What to produce:
Output every line of the entries from the line containing "Which circle has the largest area?" through the last, exactly, with no other content.

* Start Information given *

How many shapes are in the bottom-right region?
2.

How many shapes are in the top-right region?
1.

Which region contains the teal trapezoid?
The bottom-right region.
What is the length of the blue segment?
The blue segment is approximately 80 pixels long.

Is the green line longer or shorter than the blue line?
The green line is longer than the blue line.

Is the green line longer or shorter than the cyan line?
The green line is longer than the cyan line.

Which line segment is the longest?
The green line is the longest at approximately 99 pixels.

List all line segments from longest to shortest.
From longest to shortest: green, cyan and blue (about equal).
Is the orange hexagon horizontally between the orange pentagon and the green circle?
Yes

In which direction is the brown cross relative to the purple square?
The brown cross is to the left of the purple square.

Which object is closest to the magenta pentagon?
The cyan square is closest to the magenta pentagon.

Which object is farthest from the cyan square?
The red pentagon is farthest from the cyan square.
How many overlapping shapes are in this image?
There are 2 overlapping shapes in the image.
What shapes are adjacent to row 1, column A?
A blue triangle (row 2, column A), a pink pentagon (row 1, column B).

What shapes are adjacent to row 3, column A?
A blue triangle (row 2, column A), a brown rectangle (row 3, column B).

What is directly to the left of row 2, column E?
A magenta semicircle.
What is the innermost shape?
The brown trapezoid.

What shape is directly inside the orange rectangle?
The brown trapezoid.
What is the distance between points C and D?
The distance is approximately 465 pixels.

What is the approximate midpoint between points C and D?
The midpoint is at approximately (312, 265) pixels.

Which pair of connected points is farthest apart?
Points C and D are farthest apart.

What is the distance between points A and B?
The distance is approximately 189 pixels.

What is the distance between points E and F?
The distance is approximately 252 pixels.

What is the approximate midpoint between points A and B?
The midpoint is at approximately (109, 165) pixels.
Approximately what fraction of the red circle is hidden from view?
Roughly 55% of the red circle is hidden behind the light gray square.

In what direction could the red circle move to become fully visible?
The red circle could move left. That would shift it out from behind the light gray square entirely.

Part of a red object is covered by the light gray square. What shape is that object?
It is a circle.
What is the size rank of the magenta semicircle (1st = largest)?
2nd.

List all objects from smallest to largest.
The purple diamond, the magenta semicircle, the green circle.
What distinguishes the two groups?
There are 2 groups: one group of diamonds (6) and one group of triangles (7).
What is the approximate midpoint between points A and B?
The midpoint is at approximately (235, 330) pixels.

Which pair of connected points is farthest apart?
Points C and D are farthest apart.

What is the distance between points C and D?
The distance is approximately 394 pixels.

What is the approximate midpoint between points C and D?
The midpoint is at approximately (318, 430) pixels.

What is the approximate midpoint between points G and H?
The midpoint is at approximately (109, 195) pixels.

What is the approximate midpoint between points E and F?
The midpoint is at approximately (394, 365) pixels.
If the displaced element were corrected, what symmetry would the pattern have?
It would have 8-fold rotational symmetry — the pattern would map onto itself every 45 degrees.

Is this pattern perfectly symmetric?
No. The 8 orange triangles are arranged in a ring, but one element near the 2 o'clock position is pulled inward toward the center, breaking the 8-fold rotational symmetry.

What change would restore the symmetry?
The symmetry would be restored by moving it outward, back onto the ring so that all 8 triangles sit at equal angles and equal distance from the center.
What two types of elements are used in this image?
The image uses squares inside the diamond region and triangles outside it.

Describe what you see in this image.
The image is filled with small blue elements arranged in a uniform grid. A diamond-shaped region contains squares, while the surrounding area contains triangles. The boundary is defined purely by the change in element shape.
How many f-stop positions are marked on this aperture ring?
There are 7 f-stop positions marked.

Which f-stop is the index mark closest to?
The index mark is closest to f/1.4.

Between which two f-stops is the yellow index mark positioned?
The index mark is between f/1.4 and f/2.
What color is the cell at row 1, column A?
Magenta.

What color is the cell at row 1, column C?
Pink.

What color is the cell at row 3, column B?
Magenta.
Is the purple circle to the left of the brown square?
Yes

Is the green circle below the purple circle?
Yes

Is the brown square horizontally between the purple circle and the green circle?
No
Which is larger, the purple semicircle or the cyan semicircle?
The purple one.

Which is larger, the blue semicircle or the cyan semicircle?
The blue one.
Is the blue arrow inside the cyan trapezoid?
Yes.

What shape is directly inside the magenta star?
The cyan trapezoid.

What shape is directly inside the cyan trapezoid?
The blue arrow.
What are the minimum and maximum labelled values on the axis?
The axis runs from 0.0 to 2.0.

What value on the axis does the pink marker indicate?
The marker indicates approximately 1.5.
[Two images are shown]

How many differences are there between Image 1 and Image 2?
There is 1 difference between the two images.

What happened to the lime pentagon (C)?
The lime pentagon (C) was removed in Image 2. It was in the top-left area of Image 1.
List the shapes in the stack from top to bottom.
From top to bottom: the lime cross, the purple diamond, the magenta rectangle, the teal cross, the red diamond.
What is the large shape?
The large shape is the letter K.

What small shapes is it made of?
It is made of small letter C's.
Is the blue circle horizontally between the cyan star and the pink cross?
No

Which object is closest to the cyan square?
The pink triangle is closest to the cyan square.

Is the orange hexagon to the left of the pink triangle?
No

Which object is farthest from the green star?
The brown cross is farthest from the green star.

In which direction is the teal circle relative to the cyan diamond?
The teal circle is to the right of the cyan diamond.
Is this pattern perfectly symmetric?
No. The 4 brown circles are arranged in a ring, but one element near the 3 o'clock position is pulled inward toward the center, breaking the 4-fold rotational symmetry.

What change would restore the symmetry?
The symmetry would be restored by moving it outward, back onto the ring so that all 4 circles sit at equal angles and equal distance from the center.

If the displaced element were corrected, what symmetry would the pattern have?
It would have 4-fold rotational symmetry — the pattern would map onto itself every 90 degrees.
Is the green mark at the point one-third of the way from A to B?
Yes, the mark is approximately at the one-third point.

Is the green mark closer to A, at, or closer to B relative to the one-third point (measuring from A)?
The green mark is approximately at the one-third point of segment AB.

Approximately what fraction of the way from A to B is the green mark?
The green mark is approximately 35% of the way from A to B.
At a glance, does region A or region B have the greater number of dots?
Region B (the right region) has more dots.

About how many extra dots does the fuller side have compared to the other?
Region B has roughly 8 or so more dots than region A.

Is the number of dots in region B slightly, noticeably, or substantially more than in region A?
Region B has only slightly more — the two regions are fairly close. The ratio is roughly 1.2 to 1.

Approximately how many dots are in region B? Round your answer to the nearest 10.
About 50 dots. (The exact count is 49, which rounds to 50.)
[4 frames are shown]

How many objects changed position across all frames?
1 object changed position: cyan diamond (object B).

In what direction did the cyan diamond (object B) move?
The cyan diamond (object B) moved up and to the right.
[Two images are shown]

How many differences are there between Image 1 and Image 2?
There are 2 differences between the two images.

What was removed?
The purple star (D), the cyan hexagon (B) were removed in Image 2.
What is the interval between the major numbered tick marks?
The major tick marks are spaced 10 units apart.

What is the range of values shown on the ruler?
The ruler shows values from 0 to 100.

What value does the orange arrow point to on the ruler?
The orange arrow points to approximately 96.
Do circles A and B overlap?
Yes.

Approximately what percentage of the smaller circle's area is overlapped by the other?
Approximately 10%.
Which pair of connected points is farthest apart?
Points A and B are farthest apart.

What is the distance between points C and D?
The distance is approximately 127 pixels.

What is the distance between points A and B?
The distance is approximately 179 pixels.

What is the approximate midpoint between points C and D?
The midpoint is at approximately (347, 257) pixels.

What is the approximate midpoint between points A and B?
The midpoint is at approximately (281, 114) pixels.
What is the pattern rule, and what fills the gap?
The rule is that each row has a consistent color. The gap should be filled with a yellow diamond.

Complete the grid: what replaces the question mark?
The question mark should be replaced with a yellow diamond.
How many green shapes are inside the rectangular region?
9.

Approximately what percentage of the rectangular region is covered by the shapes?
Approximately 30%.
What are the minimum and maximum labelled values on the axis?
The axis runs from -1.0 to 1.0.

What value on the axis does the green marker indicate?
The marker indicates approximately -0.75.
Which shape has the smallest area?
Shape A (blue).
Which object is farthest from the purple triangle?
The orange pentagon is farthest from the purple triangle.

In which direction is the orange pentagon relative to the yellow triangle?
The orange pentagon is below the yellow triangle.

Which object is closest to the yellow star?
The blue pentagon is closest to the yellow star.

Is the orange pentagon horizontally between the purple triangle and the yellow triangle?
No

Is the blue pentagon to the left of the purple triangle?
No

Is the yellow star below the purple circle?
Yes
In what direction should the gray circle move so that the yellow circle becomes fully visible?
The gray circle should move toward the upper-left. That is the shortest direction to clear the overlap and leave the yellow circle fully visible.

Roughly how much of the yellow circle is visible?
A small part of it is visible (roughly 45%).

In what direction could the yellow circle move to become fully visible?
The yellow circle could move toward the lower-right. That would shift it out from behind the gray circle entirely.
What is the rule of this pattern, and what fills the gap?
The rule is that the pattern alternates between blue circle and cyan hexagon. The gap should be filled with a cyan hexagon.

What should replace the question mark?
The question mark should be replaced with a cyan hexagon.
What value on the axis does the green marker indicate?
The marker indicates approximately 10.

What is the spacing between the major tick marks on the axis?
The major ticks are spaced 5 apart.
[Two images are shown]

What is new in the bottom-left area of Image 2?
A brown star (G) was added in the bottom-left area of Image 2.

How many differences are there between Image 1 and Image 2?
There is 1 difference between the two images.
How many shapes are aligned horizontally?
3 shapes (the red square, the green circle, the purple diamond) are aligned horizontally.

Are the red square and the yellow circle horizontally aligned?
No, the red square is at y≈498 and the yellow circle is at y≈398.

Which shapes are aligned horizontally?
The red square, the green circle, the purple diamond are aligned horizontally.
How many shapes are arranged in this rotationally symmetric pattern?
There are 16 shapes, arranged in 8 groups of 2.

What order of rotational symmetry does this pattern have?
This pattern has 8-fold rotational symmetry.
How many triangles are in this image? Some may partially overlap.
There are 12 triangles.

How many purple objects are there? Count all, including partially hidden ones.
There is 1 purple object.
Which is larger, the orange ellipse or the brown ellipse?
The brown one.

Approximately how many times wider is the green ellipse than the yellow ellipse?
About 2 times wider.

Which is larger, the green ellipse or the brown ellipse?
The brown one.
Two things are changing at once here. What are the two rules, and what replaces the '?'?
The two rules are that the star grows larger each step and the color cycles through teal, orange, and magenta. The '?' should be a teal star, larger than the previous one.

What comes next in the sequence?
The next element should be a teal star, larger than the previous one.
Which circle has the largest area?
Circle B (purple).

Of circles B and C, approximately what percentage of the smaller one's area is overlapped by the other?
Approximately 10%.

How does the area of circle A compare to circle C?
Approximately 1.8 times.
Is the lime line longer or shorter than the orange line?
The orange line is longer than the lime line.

* End Information given *

Answer below:
Which circle has the largest area?
Circle B (purple).

Of circles B and C, approximately what percentage of the smaller one's area is overlapped by the other?
Approximately 10%.

How does the area of circle A compare to circle C?
Approximately 1.8 times.
Is the lime line longer or shorter than the orange line?
The orange line is longer than the lime line.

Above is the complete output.